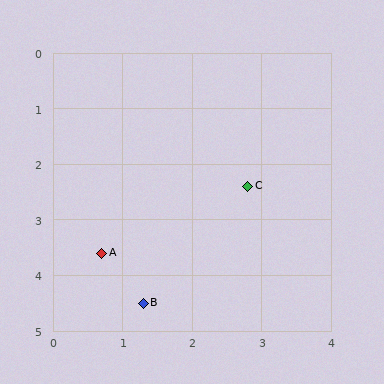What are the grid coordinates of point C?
Point C is at approximately (2.8, 2.4).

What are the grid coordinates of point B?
Point B is at approximately (1.3, 4.5).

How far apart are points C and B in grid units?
Points C and B are about 2.6 grid units apart.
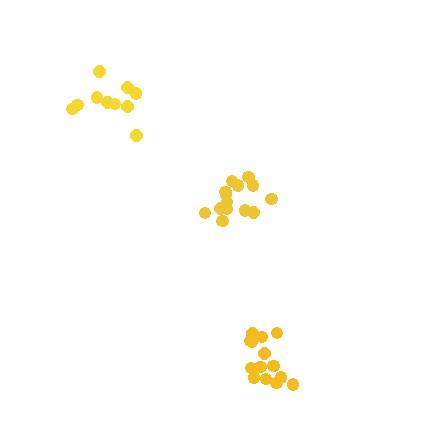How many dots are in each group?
Group 1: 10 dots, Group 2: 14 dots, Group 3: 14 dots (38 total).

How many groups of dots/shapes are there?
There are 3 groups.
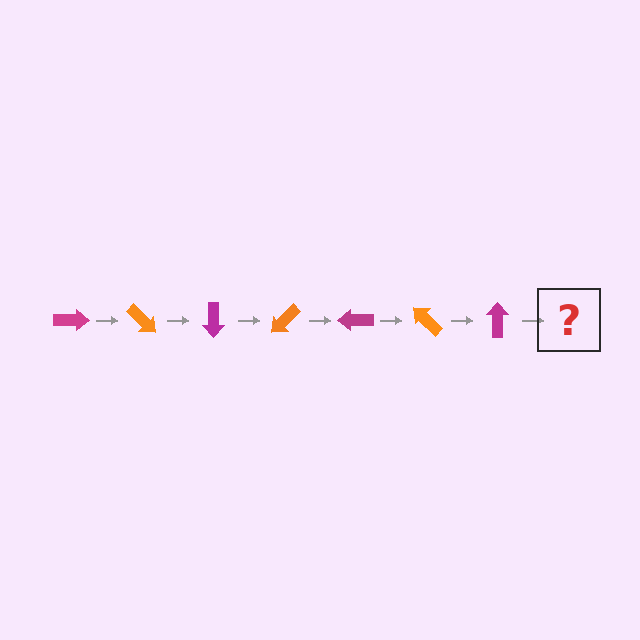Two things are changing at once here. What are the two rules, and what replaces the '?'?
The two rules are that it rotates 45 degrees clockwise each step and the color cycles through magenta and orange. The '?' should be an orange arrow, rotated 315 degrees clockwise from the start.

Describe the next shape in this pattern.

To do
Pictures are not part of the copy. Please reproduce the material word for word.

Result
What are the grid coordinates of point C?
Point C is at approximately (2.8, 2.4).

What are the grid coordinates of point B?
Point B is at approximately (1.3, 4.5).

How far apart are points C and B in grid units?
Points C and B are about 2.6 grid units apart.
How many dots are in each group?
Group 1: 10 dots, Group 2: 14 dots, Group 3: 14 dots (38 total).

How many groups of dots/shapes are there?
There are 3 groups.
Two things are changing at once here. What are the two rules, and what replaces the '?'?
The two rules are that it rotates 45 degrees clockwise each step and the color cycles through magenta and orange. The '?' should be an orange arrow, rotated 315 degrees clockwise from the start.

Describe the next shape in this pattern.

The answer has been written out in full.